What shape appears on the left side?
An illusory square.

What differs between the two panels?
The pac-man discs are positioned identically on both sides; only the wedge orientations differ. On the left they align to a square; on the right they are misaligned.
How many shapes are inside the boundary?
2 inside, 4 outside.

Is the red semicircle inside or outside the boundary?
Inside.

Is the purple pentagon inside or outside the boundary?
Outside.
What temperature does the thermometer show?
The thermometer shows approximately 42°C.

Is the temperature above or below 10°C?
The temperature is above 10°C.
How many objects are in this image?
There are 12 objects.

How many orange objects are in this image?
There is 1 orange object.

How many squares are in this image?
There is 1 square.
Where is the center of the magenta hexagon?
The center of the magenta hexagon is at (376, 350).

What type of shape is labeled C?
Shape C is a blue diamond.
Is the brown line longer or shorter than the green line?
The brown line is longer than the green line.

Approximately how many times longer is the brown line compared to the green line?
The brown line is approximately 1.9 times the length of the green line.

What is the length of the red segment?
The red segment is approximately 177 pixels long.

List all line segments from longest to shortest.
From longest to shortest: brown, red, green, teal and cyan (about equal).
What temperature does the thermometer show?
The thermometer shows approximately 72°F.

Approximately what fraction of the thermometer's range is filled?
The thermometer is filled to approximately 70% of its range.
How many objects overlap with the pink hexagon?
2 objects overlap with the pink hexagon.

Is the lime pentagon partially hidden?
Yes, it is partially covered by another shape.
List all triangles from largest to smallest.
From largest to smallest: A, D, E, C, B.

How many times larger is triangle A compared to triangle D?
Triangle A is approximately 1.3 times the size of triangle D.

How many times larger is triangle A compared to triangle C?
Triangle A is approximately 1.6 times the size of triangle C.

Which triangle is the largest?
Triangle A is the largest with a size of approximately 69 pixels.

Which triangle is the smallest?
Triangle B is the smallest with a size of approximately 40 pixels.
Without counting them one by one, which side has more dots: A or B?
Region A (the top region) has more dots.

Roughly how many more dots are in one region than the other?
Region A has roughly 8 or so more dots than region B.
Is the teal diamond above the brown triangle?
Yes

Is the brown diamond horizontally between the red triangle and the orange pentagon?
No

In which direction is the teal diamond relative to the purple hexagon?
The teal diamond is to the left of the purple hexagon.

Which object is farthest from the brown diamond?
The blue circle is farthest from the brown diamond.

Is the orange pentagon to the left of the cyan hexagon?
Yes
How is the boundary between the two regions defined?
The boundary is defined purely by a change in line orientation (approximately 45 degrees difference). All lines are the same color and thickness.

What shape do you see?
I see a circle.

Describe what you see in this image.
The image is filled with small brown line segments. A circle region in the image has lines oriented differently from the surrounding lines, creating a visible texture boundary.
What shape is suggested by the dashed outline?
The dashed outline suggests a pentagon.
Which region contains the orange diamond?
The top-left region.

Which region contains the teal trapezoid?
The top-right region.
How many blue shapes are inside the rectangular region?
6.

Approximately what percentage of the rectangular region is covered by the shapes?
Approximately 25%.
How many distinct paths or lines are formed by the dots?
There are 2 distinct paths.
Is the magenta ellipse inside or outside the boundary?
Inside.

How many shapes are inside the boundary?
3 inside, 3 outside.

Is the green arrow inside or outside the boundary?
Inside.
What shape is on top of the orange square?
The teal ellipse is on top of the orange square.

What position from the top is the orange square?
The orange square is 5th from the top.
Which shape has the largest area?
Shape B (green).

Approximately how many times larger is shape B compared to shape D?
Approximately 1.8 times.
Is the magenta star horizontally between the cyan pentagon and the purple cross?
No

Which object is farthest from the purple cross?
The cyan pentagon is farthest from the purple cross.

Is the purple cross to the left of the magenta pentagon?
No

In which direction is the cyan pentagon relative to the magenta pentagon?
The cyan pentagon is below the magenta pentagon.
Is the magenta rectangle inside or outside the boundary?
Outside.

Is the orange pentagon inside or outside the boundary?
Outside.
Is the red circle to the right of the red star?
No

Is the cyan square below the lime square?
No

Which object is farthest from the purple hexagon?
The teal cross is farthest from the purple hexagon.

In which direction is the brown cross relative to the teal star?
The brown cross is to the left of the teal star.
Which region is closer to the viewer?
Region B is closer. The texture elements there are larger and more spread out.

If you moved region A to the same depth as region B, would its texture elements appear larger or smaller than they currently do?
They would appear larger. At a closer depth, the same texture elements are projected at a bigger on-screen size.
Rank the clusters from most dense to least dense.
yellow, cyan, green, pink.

______

Written request:
Set down every line of the listing above again, exactly as given.

Correct answer:
What shape appears on the left side?
An illusory square.

What differs between the two panels?
The pac-man discs are positioned identically on both sides; only the wedge orientations differ. On the left they align to a square; on the right they are misaligned.
How many shapes are inside the boundary?
2 inside, 4 outside.

Is the red semicircle inside or outside the boundary?
Inside.

Is the purple pentagon inside or outside the boundary?
Outside.
What temperature does the thermometer show?
The thermometer shows approximately 42°C.

Is the temperature above or below 10°C?
The temperature is above 10°C.
How many objects are in this image?
There are 12 objects.

How many orange objects are in this image?
There is 1 orange object.

How many squares are in this image?
There is 1 square.
Where is the center of the magenta hexagon?
The center of the magenta hexagon is at (376, 350).

What type of shape is labeled C?
Shape C is a blue diamond.
Is the brown line longer or shorter than the green line?
The brown line is longer than the green line.

Approximately how many times longer is the brown line compared to the green line?
The brown line is approximately 1.9 times the length of the green line.

What is the length of the red segment?
The red segment is approximately 177 pixels long.

List all line segments from longest to shortest.
From longest to shortest: brown, red, green, teal and cyan (about equal).
What temperature does the thermometer show?
The thermometer shows approximately 72°F.

Approximately what fraction of the thermometer's range is filled?
The thermometer is filled to approximately 70% of its range.
How many objects overlap with the pink hexagon?
2 objects overlap with the pink hexagon.

Is the lime pentagon partially hidden?
Yes, it is partially covered by another shape.
List all triangles from largest to smallest.
From largest to smallest: A, D, E, C, B.

How many times larger is triangle A compared to triangle D?
Triangle A is approximately 1.3 times the size of triangle D.

How many times larger is triangle A compared to triangle C?
Triangle A is approximately 1.6 times the size of triangle C.

Which triangle is the largest?
Triangle A is the largest with a size of approximately 69 pixels.

Which triangle is the smallest?
Triangle B is the smallest with a size of approximately 40 pixels.
Without counting them one by one, which side has more dots: A or B?
Region A (the top region) has more dots.

Roughly how many more dots are in one region than the other?
Region A has roughly 8 or so more dots than region B.
Is the teal diamond above the brown triangle?
Yes

Is the brown diamond horizontally between the red triangle and the orange pentagon?
No

In which direction is the teal diamond relative to the purple hexagon?
The teal diamond is to the left of the purple hexagon.

Which object is farthest from the brown diamond?
The blue circle is farthest from the brown diamond.

Is the orange pentagon to the left of the cyan hexagon?
Yes
How is the boundary between the two regions defined?
The boundary is defined purely by a change in line orientation (approximately 45 degrees difference). All lines are the same color and thickness.

What shape do you see?
I see a circle.

Describe what you see in this image.
The image is filled with small brown line segments. A circle region in the image has lines oriented differently from the surrounding lines, creating a visible texture boundary.
What shape is suggested by the dashed outline?
The dashed outline suggests a pentagon.
Which region contains the orange diamond?
The top-left region.

Which region contains the teal trapezoid?
The top-right region.
How many blue shapes are inside the rectangular region?
6.

Approximately what percentage of the rectangular region is covered by the shapes?
Approximately 25%.
How many distinct paths or lines are formed by the dots?
There are 2 distinct paths.
Is the magenta ellipse inside or outside the boundary?
Inside.

How many shapes are inside the boundary?
3 inside, 3 outside.

Is the green arrow inside or outside the boundary?
Inside.
What shape is on top of the orange square?
The teal ellipse is on top of the orange square.

What position from the top is the orange square?
The orange square is 5th from the top.
Which shape has the largest area?
Shape B (green).

Approximately how many times larger is shape B compared to shape D?
Approximately 1.8 times.
Is the magenta star horizontally between the cyan pentagon and the purple cross?
No

Which object is farthest from the purple cross?
The cyan pentagon is farthest from the purple cross.

Is the purple cross to the left of the magenta pentagon?
No

In which direction is the cyan pentagon relative to the magenta pentagon?
The cyan pentagon is below the magenta pentagon.
Is the magenta rectangle inside or outside the boundary?
Outside.

Is the orange pentagon inside or outside the boundary?
Outside.
Is the red circle to the right of the red star?
No

Is the cyan square below the lime square?
No

Which object is farthest from the purple hexagon?
The teal cross is farthest from the purple hexagon.

In which direction is the brown cross relative to the teal star?
The brown cross is to the left of the teal star.
Which region is closer to the viewer?
Region B is closer. The texture elements there are larger and more spread out.

If you moved region A to the same depth as region B, would its texture elements appear larger or smaller than they currently do?
They would appear larger. At a closer depth, the same texture elements are projected at a bigger on-screen size.
Rank the clusters from most dense to least dense.
yellow, cyan, green, pink.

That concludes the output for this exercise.